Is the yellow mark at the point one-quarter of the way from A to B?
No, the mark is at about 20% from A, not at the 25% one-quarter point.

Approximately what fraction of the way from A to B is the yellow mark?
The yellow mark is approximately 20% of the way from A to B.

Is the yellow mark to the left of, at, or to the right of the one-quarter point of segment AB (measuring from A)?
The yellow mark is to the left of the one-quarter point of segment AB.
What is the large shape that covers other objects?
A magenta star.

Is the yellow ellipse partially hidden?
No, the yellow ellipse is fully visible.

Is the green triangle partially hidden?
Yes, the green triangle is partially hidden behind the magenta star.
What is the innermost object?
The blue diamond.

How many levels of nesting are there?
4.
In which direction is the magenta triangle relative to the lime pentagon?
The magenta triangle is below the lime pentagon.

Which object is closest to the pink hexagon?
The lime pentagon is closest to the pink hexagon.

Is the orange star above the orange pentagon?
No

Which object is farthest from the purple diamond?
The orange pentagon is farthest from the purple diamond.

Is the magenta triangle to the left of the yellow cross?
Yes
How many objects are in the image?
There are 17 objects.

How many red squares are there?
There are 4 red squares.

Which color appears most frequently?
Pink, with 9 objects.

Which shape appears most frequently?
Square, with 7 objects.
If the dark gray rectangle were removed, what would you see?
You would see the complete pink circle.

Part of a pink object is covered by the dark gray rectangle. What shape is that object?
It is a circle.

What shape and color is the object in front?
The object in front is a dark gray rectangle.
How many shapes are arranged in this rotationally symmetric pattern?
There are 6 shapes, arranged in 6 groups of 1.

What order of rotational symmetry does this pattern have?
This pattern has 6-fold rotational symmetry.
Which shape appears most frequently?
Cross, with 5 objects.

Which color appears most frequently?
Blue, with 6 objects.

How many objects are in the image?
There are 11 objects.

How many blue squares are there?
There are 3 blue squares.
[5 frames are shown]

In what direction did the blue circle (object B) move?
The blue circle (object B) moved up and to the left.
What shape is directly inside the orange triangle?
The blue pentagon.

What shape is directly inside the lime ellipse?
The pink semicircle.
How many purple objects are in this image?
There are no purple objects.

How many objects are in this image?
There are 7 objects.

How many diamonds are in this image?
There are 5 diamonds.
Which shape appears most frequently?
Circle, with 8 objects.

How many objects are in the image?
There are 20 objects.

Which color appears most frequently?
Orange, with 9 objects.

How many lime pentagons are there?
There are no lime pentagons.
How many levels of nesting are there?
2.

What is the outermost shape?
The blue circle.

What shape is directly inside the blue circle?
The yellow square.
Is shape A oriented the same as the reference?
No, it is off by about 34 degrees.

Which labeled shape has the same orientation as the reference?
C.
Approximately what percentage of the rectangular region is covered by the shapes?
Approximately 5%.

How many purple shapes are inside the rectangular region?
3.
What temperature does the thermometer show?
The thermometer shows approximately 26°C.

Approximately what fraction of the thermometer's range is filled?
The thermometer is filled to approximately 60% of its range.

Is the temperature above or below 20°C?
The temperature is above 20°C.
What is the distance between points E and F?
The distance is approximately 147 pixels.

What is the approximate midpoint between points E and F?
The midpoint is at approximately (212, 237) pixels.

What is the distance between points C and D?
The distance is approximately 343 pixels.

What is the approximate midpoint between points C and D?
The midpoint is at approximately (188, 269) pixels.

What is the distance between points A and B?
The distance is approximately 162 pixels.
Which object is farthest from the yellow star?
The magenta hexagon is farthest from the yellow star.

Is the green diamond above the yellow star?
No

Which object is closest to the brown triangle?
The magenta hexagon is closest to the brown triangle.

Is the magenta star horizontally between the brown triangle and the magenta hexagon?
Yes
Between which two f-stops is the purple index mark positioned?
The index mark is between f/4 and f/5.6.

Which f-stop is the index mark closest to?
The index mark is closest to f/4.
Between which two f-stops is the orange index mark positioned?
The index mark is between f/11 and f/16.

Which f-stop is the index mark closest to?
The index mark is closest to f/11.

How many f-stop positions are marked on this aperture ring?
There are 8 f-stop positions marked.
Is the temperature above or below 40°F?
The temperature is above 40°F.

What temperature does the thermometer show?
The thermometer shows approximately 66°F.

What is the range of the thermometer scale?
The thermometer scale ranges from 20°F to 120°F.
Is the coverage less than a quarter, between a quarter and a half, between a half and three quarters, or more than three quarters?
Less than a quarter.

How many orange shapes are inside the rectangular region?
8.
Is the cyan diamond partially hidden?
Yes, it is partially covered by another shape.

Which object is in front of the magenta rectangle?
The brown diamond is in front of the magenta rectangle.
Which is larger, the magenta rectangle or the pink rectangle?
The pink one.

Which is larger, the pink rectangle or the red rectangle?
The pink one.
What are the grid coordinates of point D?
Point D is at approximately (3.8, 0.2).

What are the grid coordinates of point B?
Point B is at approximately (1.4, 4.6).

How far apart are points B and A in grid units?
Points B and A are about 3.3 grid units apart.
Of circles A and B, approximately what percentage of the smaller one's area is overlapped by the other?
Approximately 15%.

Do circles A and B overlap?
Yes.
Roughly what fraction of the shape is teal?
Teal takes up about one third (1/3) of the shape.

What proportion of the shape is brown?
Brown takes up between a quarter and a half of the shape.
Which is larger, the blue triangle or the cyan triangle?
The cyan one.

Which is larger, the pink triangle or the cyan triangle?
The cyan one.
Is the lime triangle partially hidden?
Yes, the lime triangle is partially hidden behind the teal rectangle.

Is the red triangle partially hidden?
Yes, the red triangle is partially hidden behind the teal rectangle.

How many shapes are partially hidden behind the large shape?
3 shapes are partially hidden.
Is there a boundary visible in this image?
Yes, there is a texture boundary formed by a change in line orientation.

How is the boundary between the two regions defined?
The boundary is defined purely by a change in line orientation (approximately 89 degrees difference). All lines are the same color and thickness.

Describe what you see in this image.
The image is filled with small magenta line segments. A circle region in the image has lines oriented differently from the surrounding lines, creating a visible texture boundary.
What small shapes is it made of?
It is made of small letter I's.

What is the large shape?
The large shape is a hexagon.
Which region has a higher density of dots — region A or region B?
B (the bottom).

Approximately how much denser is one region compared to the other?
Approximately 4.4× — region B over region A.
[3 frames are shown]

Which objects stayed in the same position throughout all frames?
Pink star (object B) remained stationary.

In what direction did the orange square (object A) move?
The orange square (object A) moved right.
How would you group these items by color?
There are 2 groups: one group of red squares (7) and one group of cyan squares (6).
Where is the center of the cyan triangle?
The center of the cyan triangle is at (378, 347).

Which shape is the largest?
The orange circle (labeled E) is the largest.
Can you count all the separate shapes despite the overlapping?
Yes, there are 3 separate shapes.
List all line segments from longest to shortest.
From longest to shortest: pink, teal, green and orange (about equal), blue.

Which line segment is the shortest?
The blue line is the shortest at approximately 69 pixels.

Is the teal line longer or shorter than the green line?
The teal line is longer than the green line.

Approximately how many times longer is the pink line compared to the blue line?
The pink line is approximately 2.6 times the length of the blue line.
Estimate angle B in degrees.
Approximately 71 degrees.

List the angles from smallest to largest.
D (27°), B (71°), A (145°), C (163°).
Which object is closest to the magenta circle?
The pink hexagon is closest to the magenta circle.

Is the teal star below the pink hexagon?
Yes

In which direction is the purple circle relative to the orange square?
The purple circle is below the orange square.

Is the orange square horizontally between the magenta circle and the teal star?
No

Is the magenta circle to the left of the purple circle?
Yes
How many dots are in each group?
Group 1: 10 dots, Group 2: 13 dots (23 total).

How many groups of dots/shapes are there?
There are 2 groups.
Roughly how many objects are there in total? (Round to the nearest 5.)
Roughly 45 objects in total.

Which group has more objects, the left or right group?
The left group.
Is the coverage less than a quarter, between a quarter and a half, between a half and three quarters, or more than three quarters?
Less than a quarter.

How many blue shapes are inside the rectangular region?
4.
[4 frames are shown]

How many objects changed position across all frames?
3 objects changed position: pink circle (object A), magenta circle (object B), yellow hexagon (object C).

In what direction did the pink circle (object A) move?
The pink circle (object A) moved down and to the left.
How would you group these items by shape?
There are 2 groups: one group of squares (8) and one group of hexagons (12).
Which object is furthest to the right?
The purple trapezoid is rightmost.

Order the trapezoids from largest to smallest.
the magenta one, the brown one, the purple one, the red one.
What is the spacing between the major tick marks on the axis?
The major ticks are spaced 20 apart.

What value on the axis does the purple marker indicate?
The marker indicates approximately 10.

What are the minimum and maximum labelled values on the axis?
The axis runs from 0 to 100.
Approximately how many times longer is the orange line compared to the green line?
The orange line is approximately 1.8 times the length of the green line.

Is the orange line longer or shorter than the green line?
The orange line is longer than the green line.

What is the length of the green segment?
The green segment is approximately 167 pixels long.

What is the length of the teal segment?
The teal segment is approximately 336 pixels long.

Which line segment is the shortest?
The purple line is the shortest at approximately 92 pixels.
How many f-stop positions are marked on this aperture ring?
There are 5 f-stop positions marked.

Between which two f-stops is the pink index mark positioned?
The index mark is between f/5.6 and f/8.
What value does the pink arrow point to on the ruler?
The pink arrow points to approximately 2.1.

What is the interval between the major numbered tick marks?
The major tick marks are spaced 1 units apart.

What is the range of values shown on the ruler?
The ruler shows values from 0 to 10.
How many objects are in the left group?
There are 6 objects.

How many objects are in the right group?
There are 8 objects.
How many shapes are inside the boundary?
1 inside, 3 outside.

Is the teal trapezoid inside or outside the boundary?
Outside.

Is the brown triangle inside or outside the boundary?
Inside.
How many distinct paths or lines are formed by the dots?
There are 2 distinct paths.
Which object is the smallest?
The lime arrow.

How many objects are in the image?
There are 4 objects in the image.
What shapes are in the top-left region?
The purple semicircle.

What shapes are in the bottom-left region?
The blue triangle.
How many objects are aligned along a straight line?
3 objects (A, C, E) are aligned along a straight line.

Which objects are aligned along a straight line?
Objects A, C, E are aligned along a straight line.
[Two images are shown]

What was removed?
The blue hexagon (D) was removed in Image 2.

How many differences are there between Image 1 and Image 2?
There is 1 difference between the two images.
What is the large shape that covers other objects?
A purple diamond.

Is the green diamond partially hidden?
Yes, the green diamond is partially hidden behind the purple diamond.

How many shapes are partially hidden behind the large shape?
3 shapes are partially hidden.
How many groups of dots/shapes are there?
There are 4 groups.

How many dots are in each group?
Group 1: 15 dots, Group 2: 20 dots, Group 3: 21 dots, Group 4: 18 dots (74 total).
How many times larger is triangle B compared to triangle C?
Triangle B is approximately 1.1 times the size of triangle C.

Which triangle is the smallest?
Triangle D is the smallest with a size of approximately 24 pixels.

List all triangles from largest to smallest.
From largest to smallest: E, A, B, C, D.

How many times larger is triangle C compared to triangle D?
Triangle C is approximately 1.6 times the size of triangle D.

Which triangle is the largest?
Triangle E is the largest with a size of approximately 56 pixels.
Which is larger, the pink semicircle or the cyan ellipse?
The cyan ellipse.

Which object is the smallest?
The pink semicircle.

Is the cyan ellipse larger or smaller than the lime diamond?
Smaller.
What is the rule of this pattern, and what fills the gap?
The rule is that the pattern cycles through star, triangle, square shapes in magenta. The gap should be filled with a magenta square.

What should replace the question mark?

---*---

**Set task:** Quote the data above from the line containing "How many shapes are arranged" to the line containing "[5 frames are shown]", inclusive, and stop.

**Solution:**
How many shapes are arranged in this rotationally symmetric pattern?
There are 6 shapes, arranged in 6 groups of 1.

What order of rotational symmetry does this pattern have?
This pattern has 6-fold rotational symmetry.
Which shape appears most frequently?
Cross, with 5 objects.

Which color appears most frequently?
Blue, with 6 objects.

How many objects are in the image?
There are 11 objects.

How many blue squares are there?
There are 3 blue squares.
[5 frames are shown]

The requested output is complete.